Part of a data file:
---
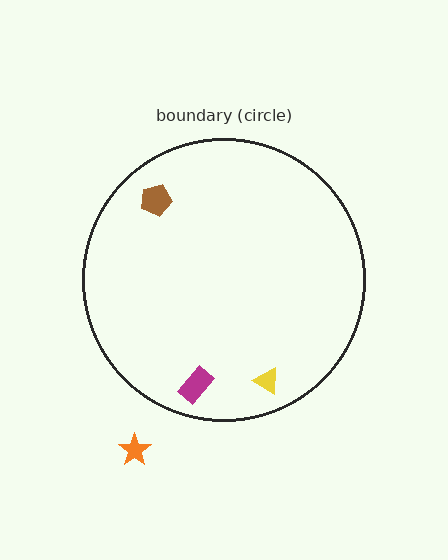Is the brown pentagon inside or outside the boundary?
Inside.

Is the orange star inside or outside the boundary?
Outside.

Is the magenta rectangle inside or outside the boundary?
Inside.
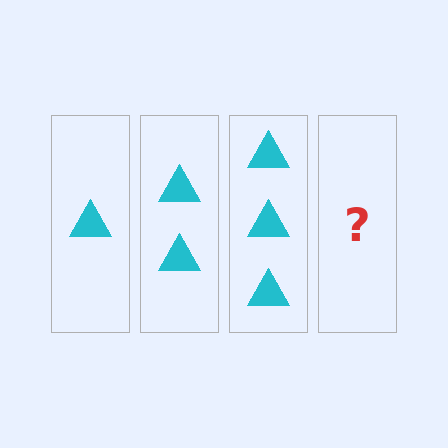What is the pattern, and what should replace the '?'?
The pattern is that each step adds one more triangle. The '?' should be 4 triangles.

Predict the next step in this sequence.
The next step is 4 triangles.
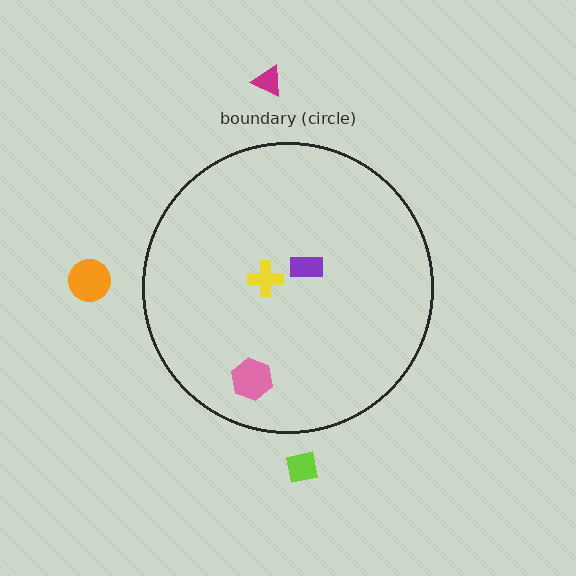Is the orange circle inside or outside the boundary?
Outside.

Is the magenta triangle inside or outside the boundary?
Outside.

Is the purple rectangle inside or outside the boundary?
Inside.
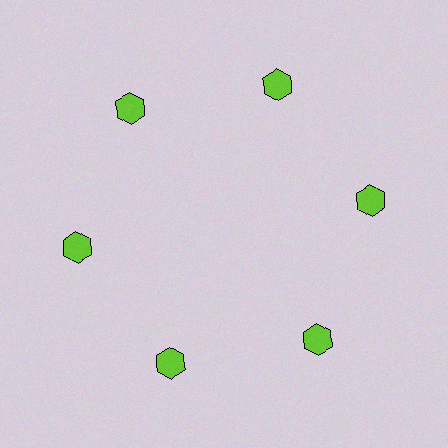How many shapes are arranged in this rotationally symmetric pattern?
There are 6 shapes, arranged in 6 groups of 1.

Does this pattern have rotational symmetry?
Yes, this pattern has 6-fold rotational symmetry. It looks the same after rotating 60 degrees around the center.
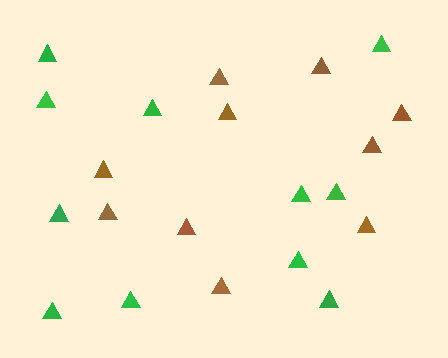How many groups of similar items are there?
There are 2 groups: one group of brown triangles (10) and one group of green triangles (11).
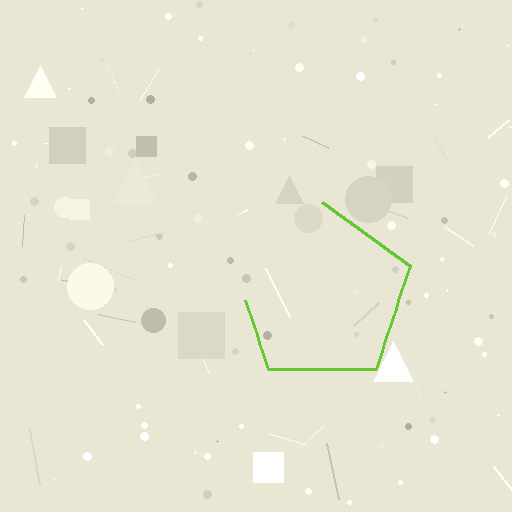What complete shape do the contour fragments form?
The contour fragments form a pentagon.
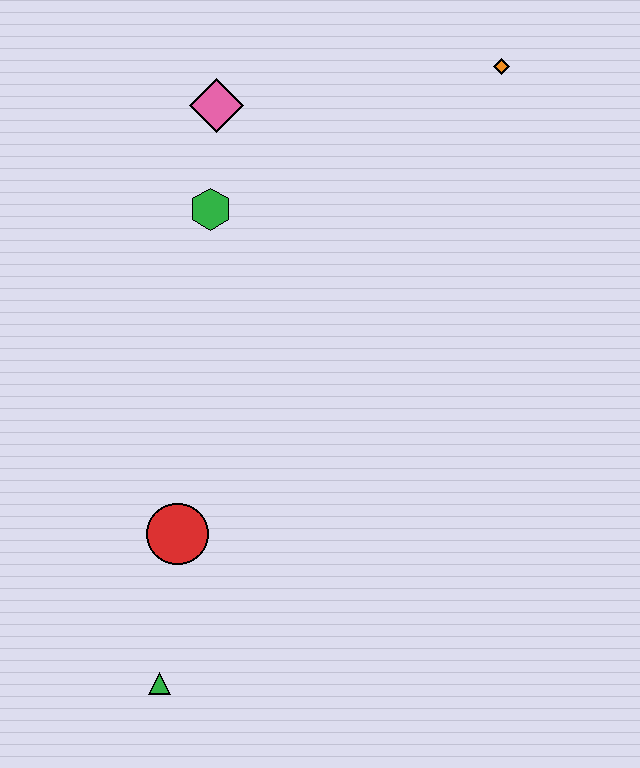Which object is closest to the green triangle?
The red circle is closest to the green triangle.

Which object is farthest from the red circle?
The orange diamond is farthest from the red circle.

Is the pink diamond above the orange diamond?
No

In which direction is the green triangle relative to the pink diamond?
The green triangle is below the pink diamond.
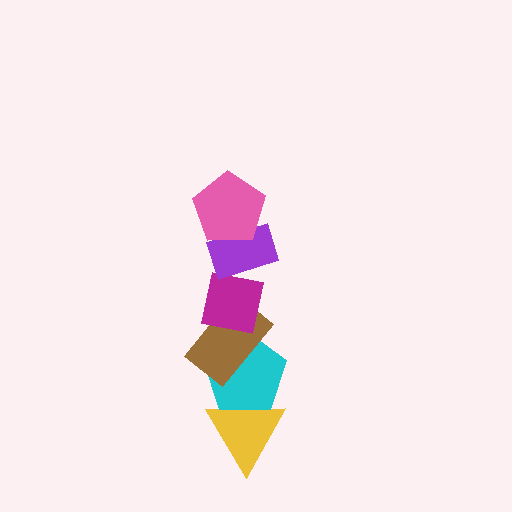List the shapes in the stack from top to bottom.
From top to bottom: the pink pentagon, the purple rectangle, the magenta square, the brown rectangle, the cyan pentagon, the yellow triangle.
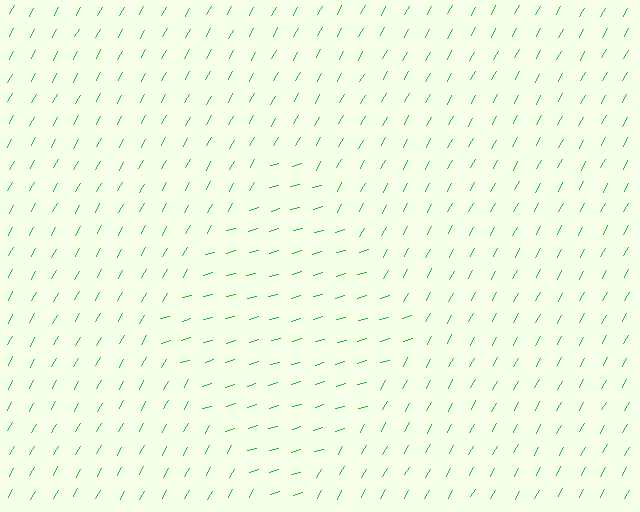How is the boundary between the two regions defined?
The boundary is defined purely by a change in line orientation (approximately 45 degrees difference). All lines are the same color and thickness.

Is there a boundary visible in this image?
Yes, there is a texture boundary formed by a change in line orientation.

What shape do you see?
---
**What needs to be done**
Starting from the line where "How is the boundary" appears, copy every line through the end of the material, both ends included, but no pictures.

**Exercise solution**
How is the boundary between the two regions defined?
The boundary is defined purely by a change in line orientation (approximately 45 degrees difference). All lines are the same color and thickness.

Is there a boundary visible in this image?
Yes, there is a texture boundary formed by a change in line orientation.

What shape do you see?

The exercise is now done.